### Exercise prompt
Repeat every entry word for word, skipping the pictures.

----

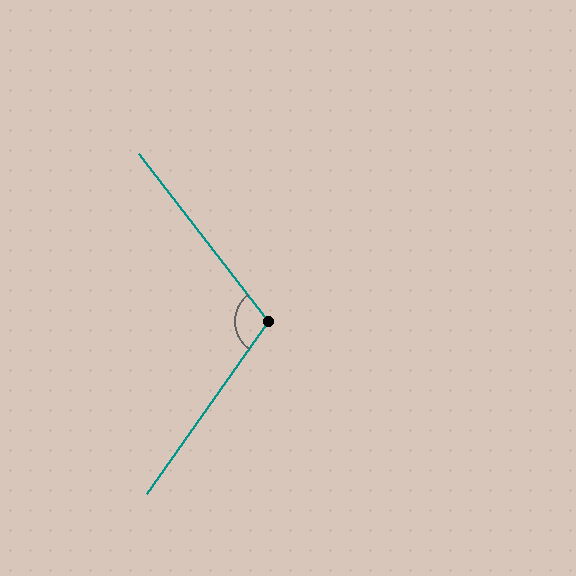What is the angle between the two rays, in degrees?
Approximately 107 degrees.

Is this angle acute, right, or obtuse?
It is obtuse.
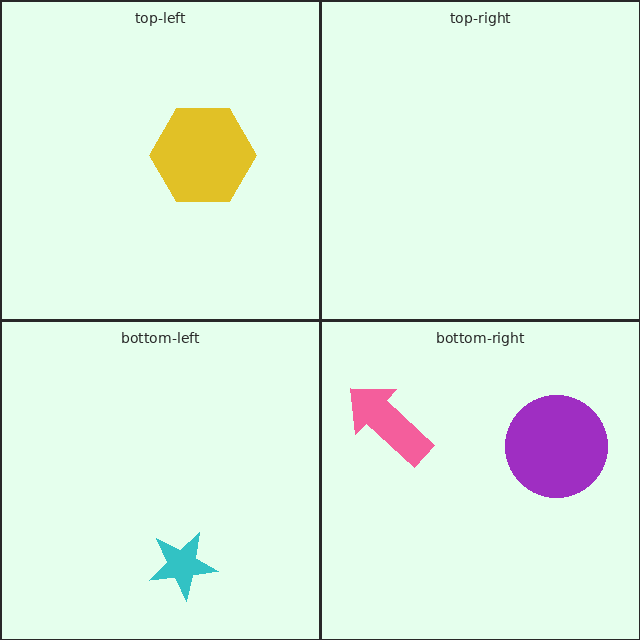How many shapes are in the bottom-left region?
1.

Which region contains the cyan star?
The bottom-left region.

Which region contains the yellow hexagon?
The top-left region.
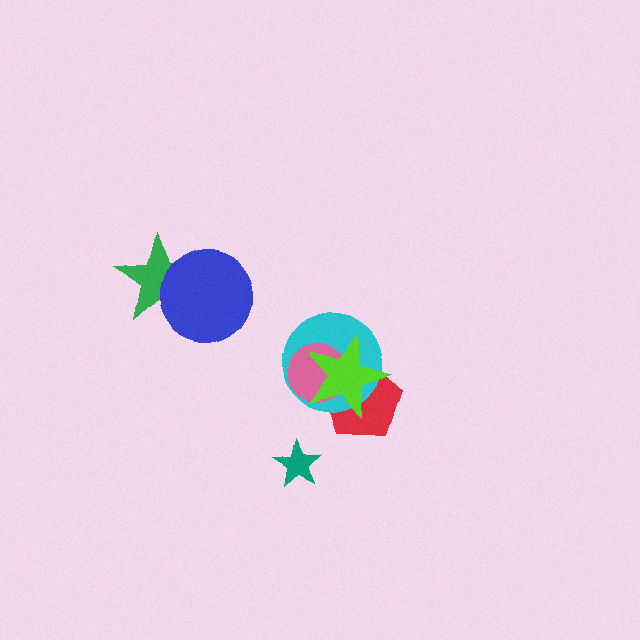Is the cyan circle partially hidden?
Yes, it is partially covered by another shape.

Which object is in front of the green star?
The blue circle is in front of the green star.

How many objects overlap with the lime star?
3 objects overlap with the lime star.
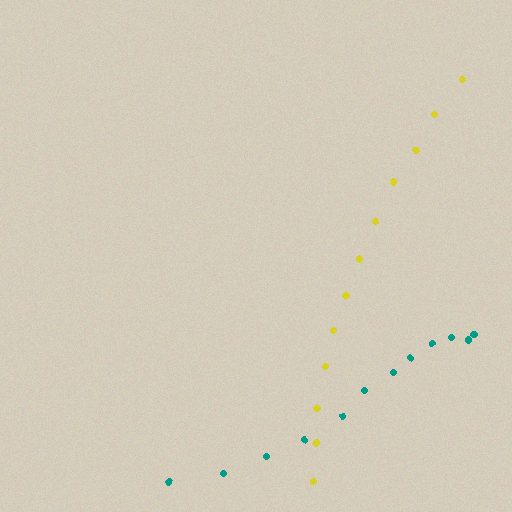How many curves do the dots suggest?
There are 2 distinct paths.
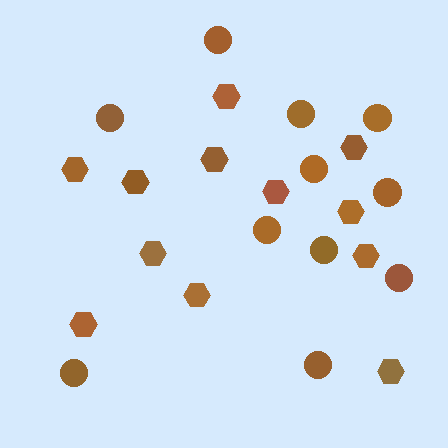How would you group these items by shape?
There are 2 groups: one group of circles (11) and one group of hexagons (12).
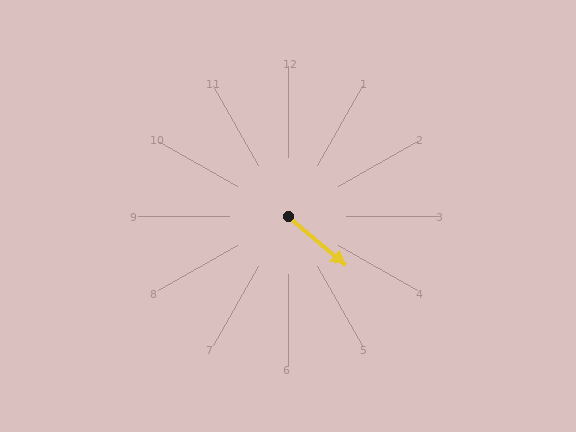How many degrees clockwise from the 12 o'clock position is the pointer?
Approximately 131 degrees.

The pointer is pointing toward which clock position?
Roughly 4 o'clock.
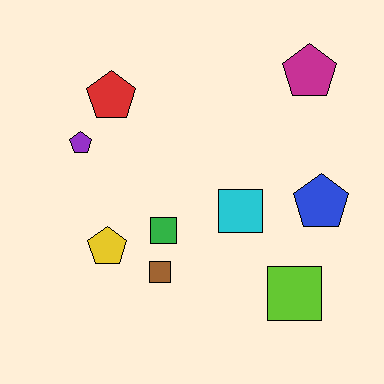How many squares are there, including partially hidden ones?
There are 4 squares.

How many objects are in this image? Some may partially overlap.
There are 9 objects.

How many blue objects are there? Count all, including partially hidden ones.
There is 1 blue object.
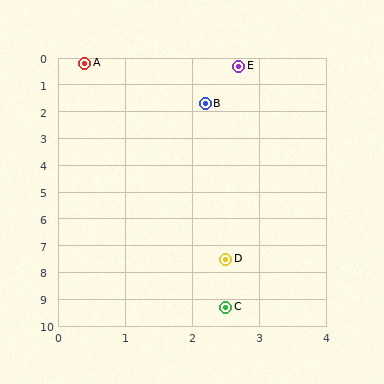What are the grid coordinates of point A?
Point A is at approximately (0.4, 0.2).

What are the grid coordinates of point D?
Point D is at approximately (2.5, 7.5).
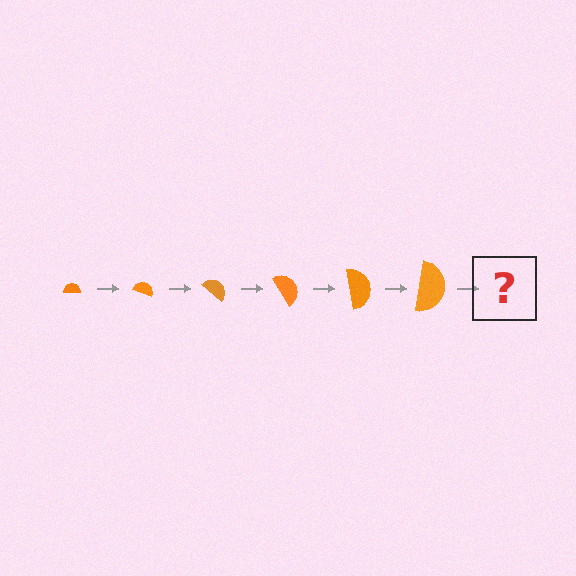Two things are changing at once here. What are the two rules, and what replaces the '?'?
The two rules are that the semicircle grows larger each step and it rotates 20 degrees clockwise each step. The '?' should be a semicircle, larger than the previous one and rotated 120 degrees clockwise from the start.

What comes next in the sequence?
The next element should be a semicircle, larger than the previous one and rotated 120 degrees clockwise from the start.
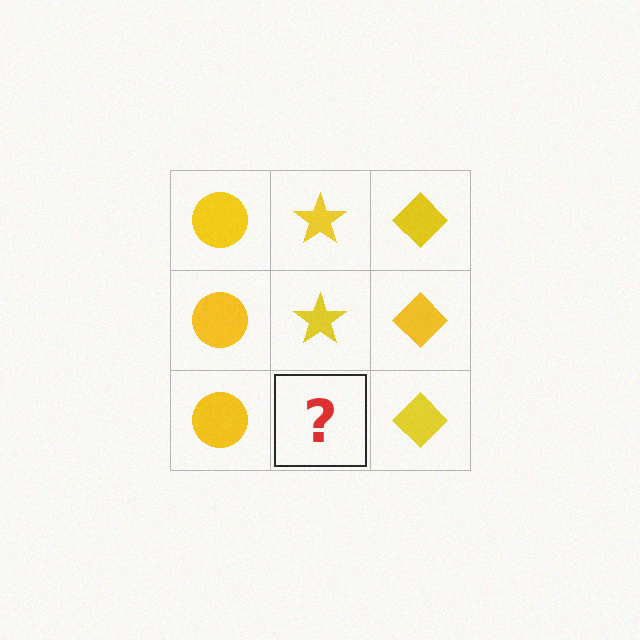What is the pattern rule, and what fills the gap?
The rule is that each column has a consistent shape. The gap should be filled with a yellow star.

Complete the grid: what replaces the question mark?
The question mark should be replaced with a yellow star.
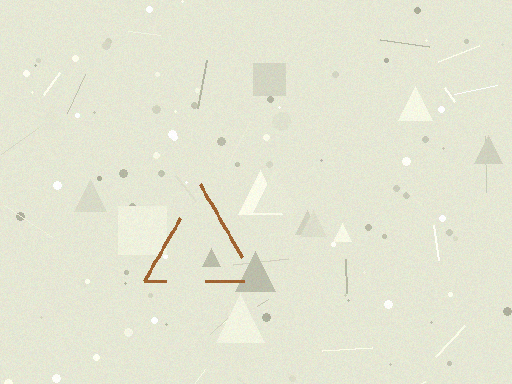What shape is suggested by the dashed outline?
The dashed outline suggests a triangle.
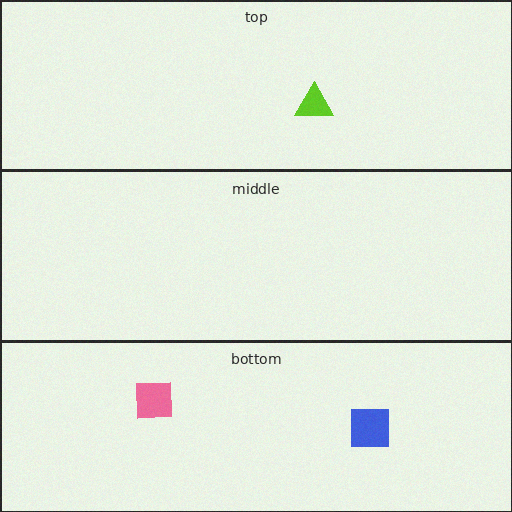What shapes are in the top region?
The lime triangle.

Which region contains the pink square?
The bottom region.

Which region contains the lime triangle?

----

### Completed exercise
What is the angle between the two rays, in degrees?
Approximately 107 degrees.

Is this angle acute, right, or obtuse?
It is obtuse.
How many shapes are in the bottom-left region?
1.

Which region contains the cyan star?
The bottom-left region.

Which region contains the yellow hexagon?
The top-left region.
Is the cyan circle partially hidden?
Yes, it is partially covered by another shape.

Which object is in front of the green star?
The blue circle is in front of the green star.

How many objects overlap with the lime star?
3 objects overlap with the lime star.
How many curves do the dots suggest?
There are 2 distinct paths.
How would you group these items by shape?
There are 2 groups: one group of circles (11) and one group of hexagons (12).
How many degrees clockwise from the 12 o'clock position is the pointer?
Approximately 131 degrees.

The pointer is pointing toward which clock position?
Roughly 4 o'clock.
How many squares are there, including partially hidden ones?
There are 4 squares.

How many objects are in this image? Some may partially overlap.
There are 9 objects.

How many blue objects are there? Count all, including partially hidden ones.
There is 1 blue object.
What are the grid coordinates of point A?
Point A is at approximately (0.4, 0.2).

What are the grid coordinates of point D?
Point D is at approximately (2.5, 7.5).
Two things are changing at once here. What are the two rules, and what replaces the '?'?
The two rules are that the semicircle grows larger each step and it rotates 20 degrees clockwise each step. The '?' should be a semicircle, larger than the previous one and rotated 120 degrees clockwise from the start.

What comes next in the sequence?
The next element should be a semicircle, larger than the previous one and rotated 120 degrees clockwise from the start.
What is the pattern rule, and what fills the gap?
The rule is that each column has a consistent shape. The gap should be filled with a yellow star.

Complete the grid: what replaces the question mark?
The question mark should be replaced with a yellow star.
What shape is suggested by the dashed outline?
The dashed outline suggests a triangle.
What shapes are in the top region?
The lime triangle.

Which region contains the pink square?
The bottom region.

Which region contains the lime triangle?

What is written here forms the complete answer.